-- BEGIN THE DATA --

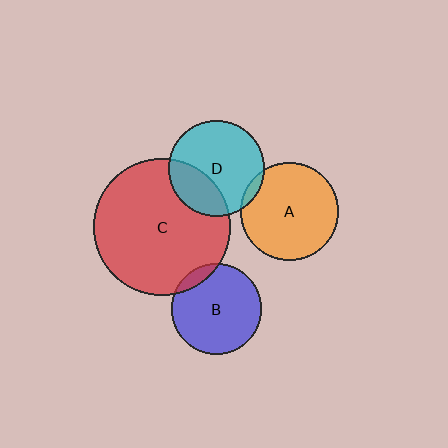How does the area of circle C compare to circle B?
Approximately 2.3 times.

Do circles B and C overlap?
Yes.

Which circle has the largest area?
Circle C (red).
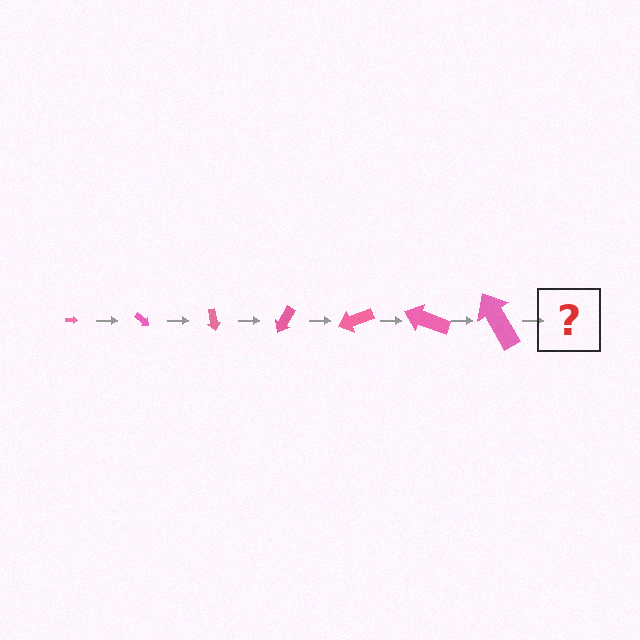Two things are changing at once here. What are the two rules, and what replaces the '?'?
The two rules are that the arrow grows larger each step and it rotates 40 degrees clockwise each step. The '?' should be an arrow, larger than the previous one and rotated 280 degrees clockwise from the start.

-- END THE DATA --
-- BEGIN THE DATA --

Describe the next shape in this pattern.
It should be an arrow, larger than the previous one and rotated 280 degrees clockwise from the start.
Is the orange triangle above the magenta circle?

-- END THE DATA --

### STATED TASK:
Your task is to retype the entries verbatim, starting with the line that holds "Describe the next shape in this pattern." and stopping after the line that holds "Is the orange".

### EXERCISE ANSWER:
Describe the next shape in this pattern.
It should be an arrow, larger than the previous one and rotated 280 degrees clockwise from the start.
Is the orange triangle above the magenta circle?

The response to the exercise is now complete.